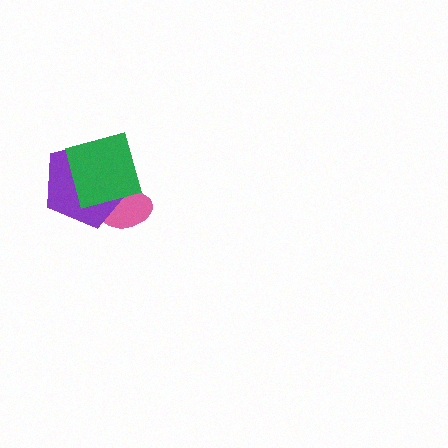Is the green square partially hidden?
No, no other shape covers it.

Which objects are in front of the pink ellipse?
2 objects cover part of the pink ellipse: the purple pentagon and the green square.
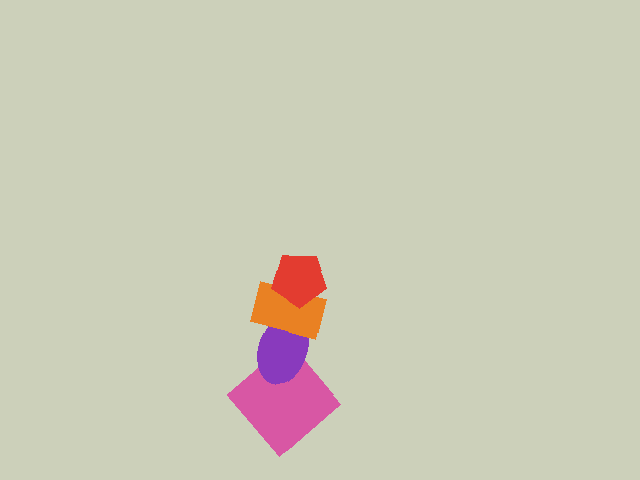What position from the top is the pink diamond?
The pink diamond is 4th from the top.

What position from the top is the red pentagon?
The red pentagon is 1st from the top.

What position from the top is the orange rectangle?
The orange rectangle is 2nd from the top.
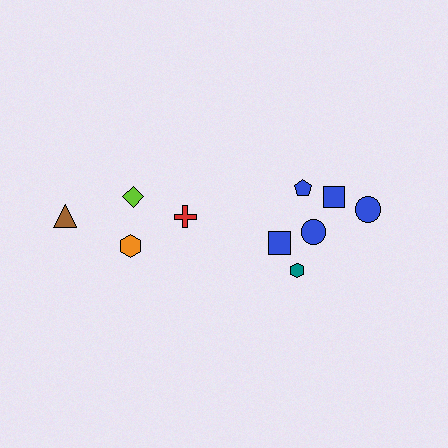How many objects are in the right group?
There are 6 objects.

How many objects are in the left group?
There are 4 objects.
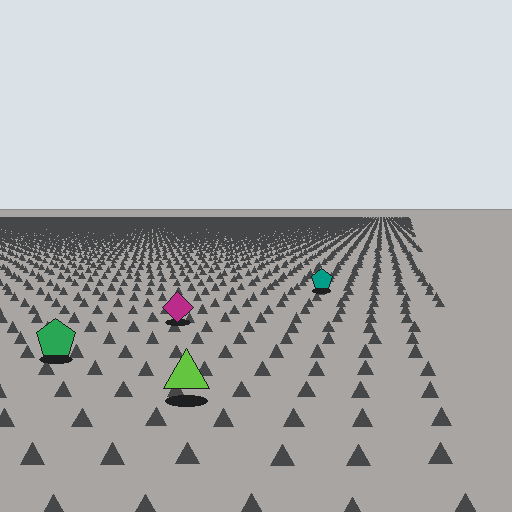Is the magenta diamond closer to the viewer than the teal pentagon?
Yes. The magenta diamond is closer — you can tell from the texture gradient: the ground texture is coarser near it.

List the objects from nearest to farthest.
From nearest to farthest: the lime triangle, the green pentagon, the magenta diamond, the teal pentagon.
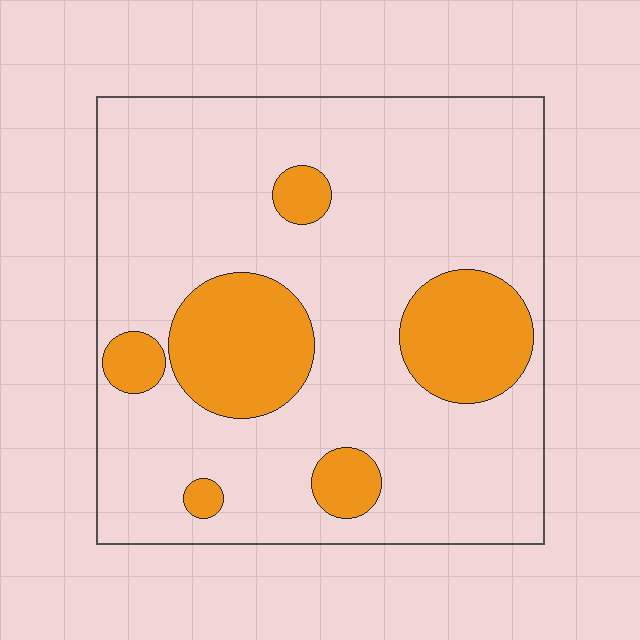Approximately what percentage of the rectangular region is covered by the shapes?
Approximately 20%.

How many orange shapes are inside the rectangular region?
6.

------------------------------

Given task: All of the material above should be reproduced exactly, except the pictures.

Solution below:
Is the green square partially hidden?
No, no other shape covers it.

Which objects are in front of the pink ellipse?
2 objects cover part of the pink ellipse: the purple pentagon and the green square.
What position from the top is the pink diamond?
The pink diamond is 4th from the top.

What position from the top is the red pentagon?
The red pentagon is 1st from the top.

What position from the top is the orange rectangle?
The orange rectangle is 2nd from the top.
How many objects are in the right group?
There are 6 objects.

How many objects are in the left group?
There are 4 objects.
Is the magenta diamond closer to the viewer than the teal pentagon?
Yes. The magenta diamond is closer — you can tell from the texture gradient: the ground texture is coarser near it.

List the objects from nearest to farthest.
From nearest to farthest: the lime triangle, the green pentagon, the magenta diamond, the teal pentagon.
Approximately what percentage of the rectangular region is covered by the shapes?
Approximately 20%.

How many orange shapes are inside the rectangular region?
6.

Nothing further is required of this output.